§ **Objective**:
Below is a block of records; reproduce all of them exactly and leave out any pictures.
━━━━━ Record extracts ━━━━━
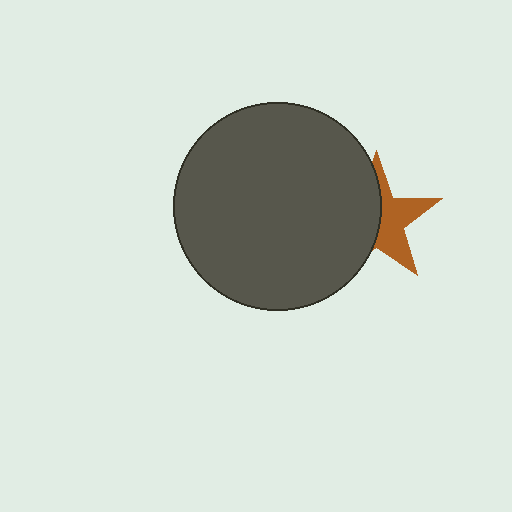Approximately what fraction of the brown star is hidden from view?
Roughly 53% of the brown star is hidden behind the dark gray circle.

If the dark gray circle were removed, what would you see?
You would see the complete brown star.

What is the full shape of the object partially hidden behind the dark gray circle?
The partially hidden object is a brown star.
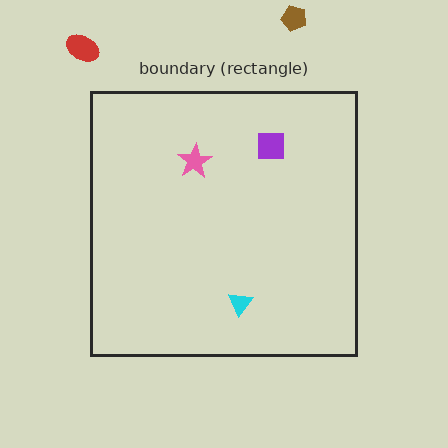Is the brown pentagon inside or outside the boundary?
Outside.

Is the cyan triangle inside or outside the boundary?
Inside.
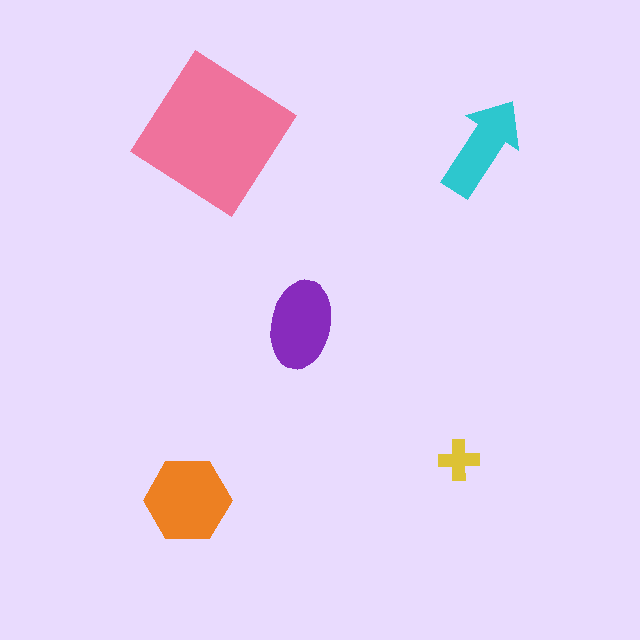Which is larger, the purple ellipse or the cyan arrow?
The purple ellipse.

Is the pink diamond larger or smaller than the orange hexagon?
Larger.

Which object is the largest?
The pink diamond.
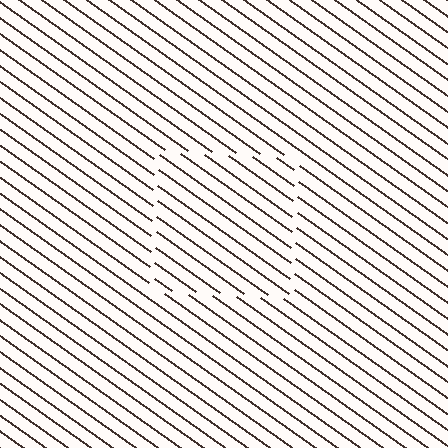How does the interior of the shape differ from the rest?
The interior of the shape contains the same grating, shifted by half a period — the contour is defined by the phase discontinuity where line-ends from the inner and outer gratings abut.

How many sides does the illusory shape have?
4 sides — the line-ends trace a square.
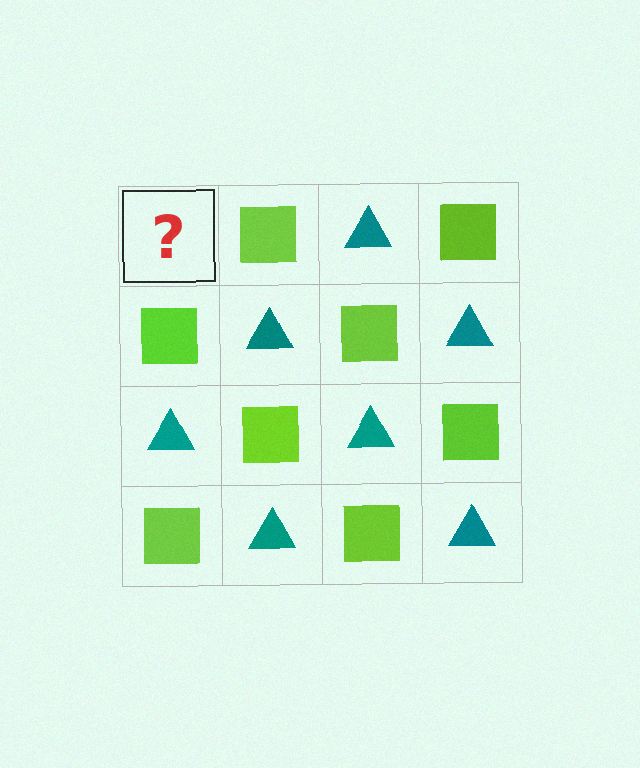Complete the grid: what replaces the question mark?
The question mark should be replaced with a teal triangle.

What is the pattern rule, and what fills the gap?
The rule is that it alternates teal triangle and lime square in a checkerboard pattern. The gap should be filled with a teal triangle.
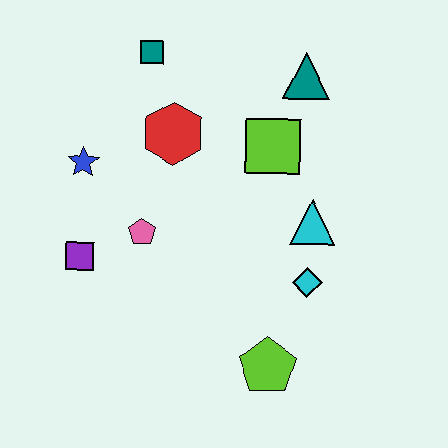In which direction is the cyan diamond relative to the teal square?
The cyan diamond is below the teal square.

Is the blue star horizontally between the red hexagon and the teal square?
No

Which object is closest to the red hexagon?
The teal square is closest to the red hexagon.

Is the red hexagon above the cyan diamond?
Yes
━━━━━
§ **Output for this task**:
Approximately what fraction of the brown star is hidden from view?
Roughly 53% of the brown star is hidden behind the dark gray circle.

If the dark gray circle were removed, what would you see?
You would see the complete brown star.

What is the full shape of the object partially hidden behind the dark gray circle?
The partially hidden object is a brown star.
Is the brown pentagon inside or outside the boundary?
Outside.

Is the cyan triangle inside or outside the boundary?
Inside.
Which is larger, the purple ellipse or the cyan arrow?
The purple ellipse.

Is the pink diamond larger or smaller than the orange hexagon?
Larger.

Which object is the largest?
The pink diamond.
How does the interior of the shape differ from the rest?
The interior of the shape contains the same grating, shifted by half a period — the contour is defined by the phase discontinuity where line-ends from the inner and outer gratings abut.

How many sides does the illusory shape have?
4 sides — the line-ends trace a square.
Complete the grid: what replaces the question mark?
The question mark should be replaced with a teal triangle.

What is the pattern rule, and what fills the gap?
The rule is that it alternates teal triangle and lime square in a checkerboard pattern. The gap should be filled with a teal triangle.
In which direction is the cyan diamond relative to the teal square?
The cyan diamond is below the teal square.

Is the blue star horizontally between the red hexagon and the teal square?
No

Which object is closest to the red hexagon?
The teal square is closest to the red hexagon.

Is the red hexagon above the cyan diamond?
Yes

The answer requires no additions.